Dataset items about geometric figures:
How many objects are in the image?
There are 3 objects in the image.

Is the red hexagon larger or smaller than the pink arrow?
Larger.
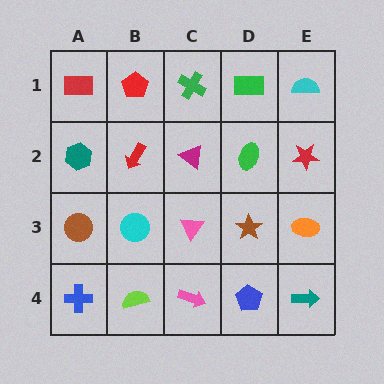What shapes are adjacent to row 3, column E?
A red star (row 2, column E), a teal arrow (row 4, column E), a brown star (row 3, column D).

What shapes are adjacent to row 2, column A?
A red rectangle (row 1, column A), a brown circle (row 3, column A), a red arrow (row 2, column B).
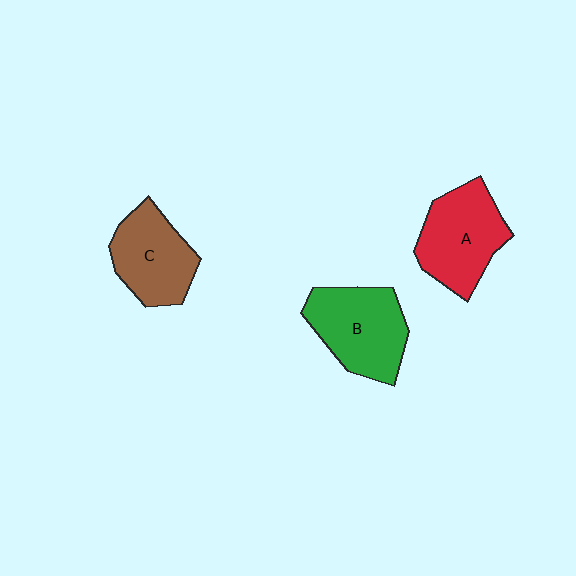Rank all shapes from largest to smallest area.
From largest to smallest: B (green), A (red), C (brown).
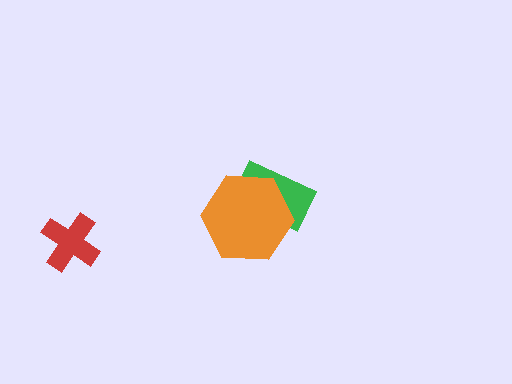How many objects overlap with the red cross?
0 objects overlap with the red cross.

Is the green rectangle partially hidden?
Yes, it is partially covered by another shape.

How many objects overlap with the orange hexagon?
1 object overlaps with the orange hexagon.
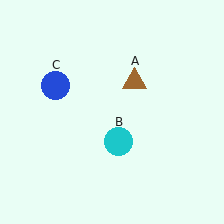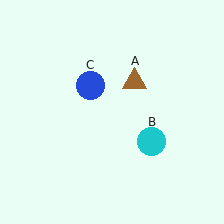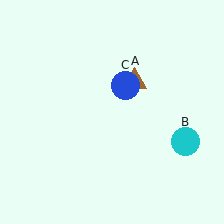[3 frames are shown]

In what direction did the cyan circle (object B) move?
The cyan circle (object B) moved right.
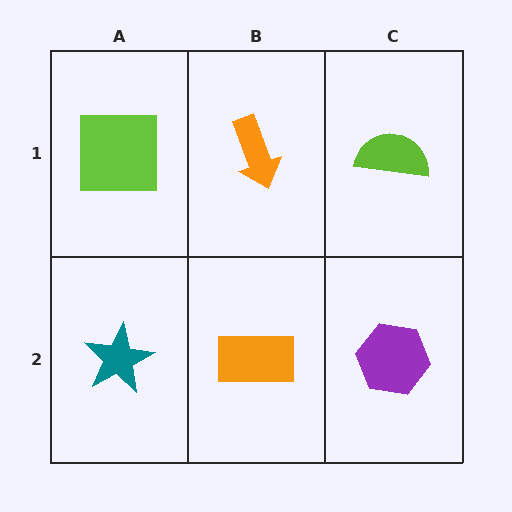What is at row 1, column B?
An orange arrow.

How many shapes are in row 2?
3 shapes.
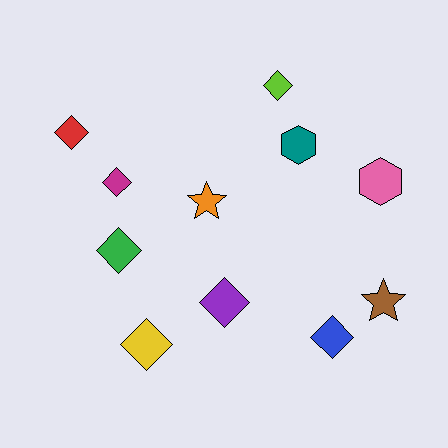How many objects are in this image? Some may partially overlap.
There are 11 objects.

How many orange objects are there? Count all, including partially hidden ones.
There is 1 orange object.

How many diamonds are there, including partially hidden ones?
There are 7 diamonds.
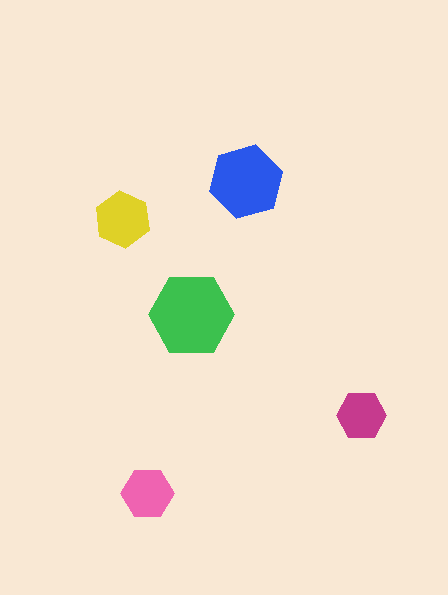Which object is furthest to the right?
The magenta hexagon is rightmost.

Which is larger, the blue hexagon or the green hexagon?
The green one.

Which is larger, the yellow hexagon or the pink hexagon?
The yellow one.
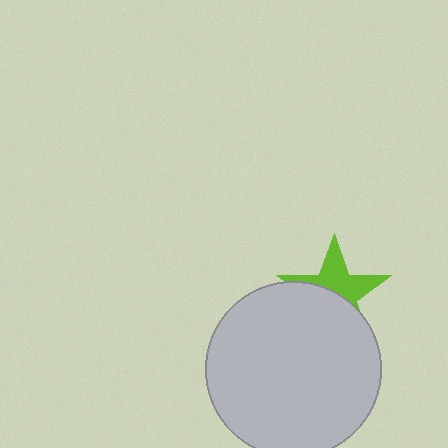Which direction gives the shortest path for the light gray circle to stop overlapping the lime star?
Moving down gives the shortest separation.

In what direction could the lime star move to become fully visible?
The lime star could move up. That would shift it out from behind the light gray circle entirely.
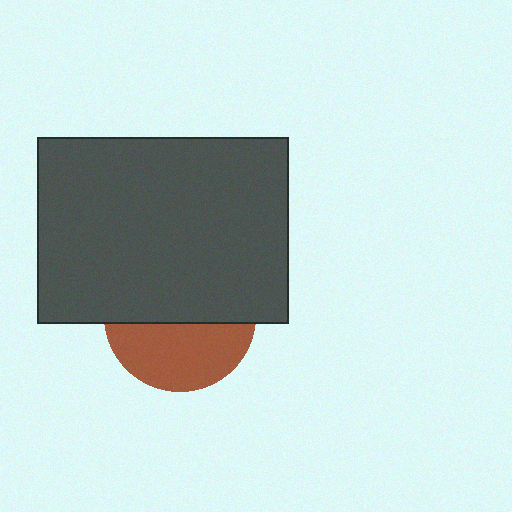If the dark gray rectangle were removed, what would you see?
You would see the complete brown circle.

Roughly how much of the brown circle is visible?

### [THE PROBLEM]
Strip the images and reproduce the remaining records precisely.

### [THE ANSWER]
How many objects are in the image?
There are 3 objects in the image.

Is the red hexagon larger or smaller than the pink arrow?
Larger.
What shapes are adjacent to row 3, column E?
A red star (row 2, column E), a teal arrow (row 4, column E), a brown star (row 3, column D).

What shapes are adjacent to row 2, column A?
A red rectangle (row 1, column A), a brown circle (row 3, column A), a red arrow (row 2, column B).
Rank all shapes from largest to smallest area.
From largest to smallest: B (green), A (red), C (brown).
How many objects overlap with the red cross?
0 objects overlap with the red cross.

Is the green rectangle partially hidden?
Yes, it is partially covered by another shape.

How many objects overlap with the orange hexagon?
1 object overlaps with the orange hexagon.
[3 frames are shown]

In what direction did the cyan circle (object B) move?
The cyan circle (object B) moved right.
What is at row 1, column B?
An orange arrow.

How many shapes are in row 2?
3 shapes.
How many objects are in this image? Some may partially overlap.
There are 11 objects.

How many orange objects are there? Count all, including partially hidden ones.
There is 1 orange object.

How many diamonds are there, including partially hidden ones?
There are 7 diamonds.
Which object is furthest to the right?
The magenta hexagon is rightmost.

Which is larger, the blue hexagon or the green hexagon?
The green one.

Which is larger, the yellow hexagon or the pink hexagon?
The yellow one.
Which direction gives the shortest path for the light gray circle to stop overlapping the lime star?
Moving down gives the shortest separation.

In what direction could the lime star move to become fully visible?
The lime star could move up. That would shift it out from behind the light gray circle entirely.
If the dark gray rectangle were removed, what would you see?
You would see the complete brown circle.

Roughly how much of the brown circle is visible?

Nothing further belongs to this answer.